If a record holds a picture, leave the picture out; return everything else exactly.

» **Information given**:

+-------+

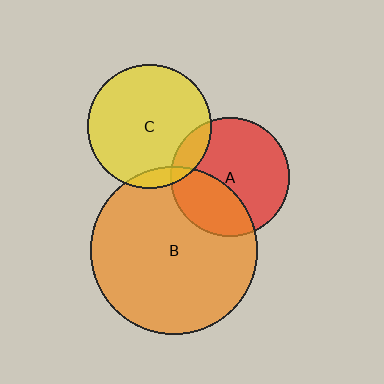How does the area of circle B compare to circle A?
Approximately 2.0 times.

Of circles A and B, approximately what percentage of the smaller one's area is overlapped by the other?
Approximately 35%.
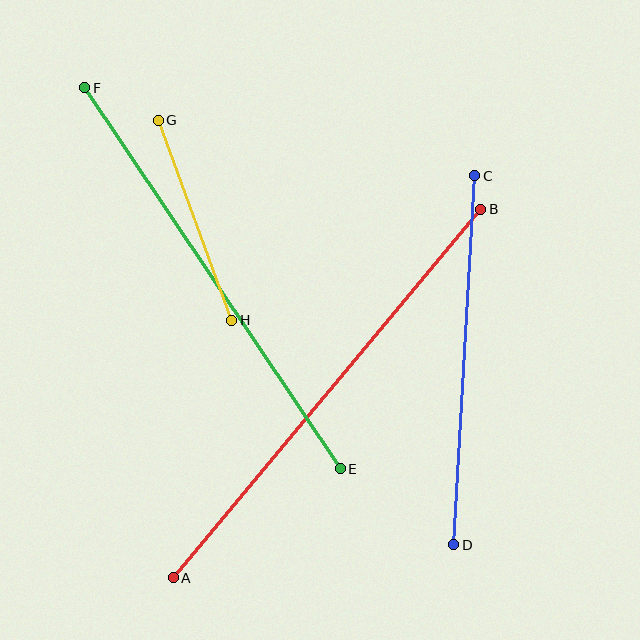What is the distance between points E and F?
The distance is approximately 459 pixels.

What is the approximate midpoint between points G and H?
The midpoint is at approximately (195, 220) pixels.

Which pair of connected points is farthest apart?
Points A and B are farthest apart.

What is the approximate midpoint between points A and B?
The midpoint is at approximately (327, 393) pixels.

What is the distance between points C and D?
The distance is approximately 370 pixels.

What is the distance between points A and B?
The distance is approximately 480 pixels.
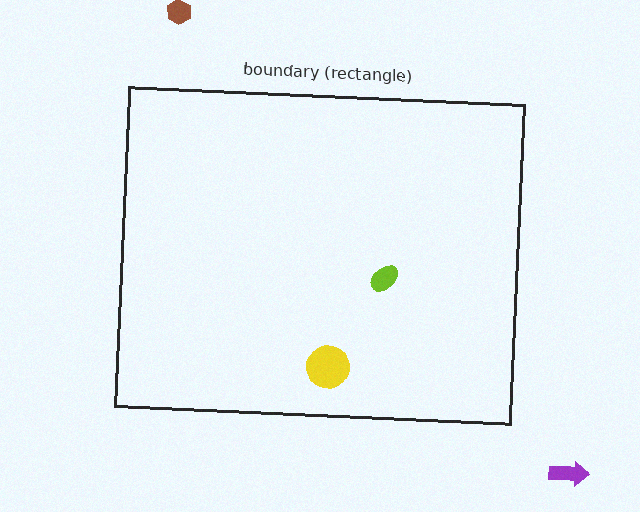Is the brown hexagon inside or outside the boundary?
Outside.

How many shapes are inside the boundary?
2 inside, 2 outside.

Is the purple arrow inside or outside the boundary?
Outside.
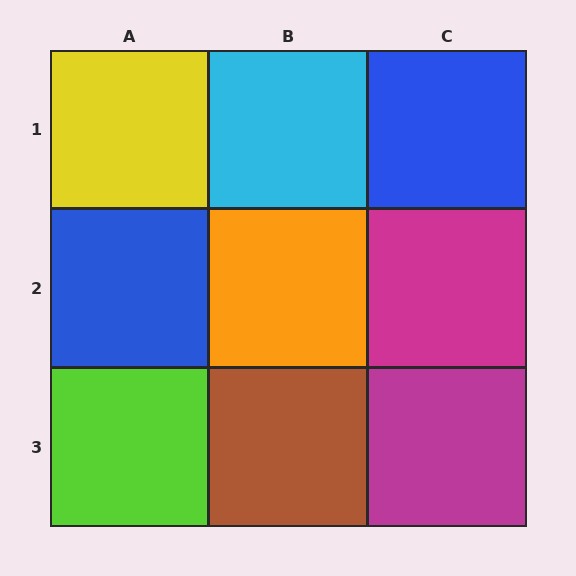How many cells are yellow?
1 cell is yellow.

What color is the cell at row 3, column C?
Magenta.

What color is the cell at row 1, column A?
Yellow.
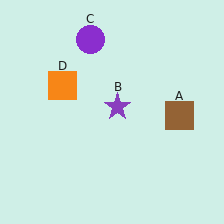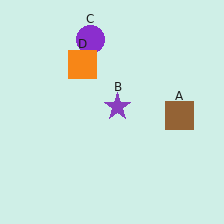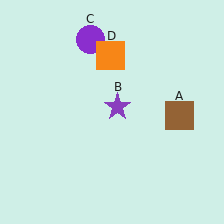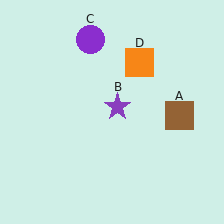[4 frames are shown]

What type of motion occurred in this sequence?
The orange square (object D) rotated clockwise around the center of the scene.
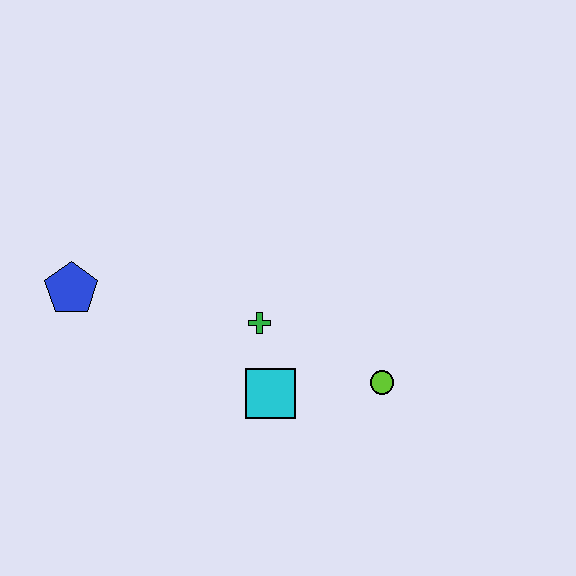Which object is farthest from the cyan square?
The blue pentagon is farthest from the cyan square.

+-------+

» **Solution to the problem**:
How does the area of circle B compare to circle A?
Approximately 2.0 times.

Of circles A and B, approximately what percentage of the smaller one's area is overlapped by the other?
Approximately 35%.
What is the distance between points E and F?
The distance is approximately 459 pixels.

What is the approximate midpoint between points G and H?
The midpoint is at approximately (195, 220) pixels.

Which pair of connected points is farthest apart?
Points A and B are farthest apart.

What is the approximate midpoint between points A and B?
The midpoint is at approximately (327, 393) pixels.

What is the distance between points C and D?
The distance is approximately 370 pixels.

What is the distance between points A and B?
The distance is approximately 480 pixels.
Is the brown hexagon inside or outside the boundary?
Outside.

How many shapes are inside the boundary?
2 inside, 2 outside.

Is the purple arrow inside or outside the boundary?
Outside.
How many cells are yellow?
1 cell is yellow.

What color is the cell at row 3, column C?
Magenta.

What color is the cell at row 1, column A?
Yellow.
[4 frames are shown]

What type of motion occurred in this sequence?
The orange square (object D) rotated clockwise around the center of the scene.
Which object is farthest from the cyan square?
The blue pentagon is farthest from the cyan square.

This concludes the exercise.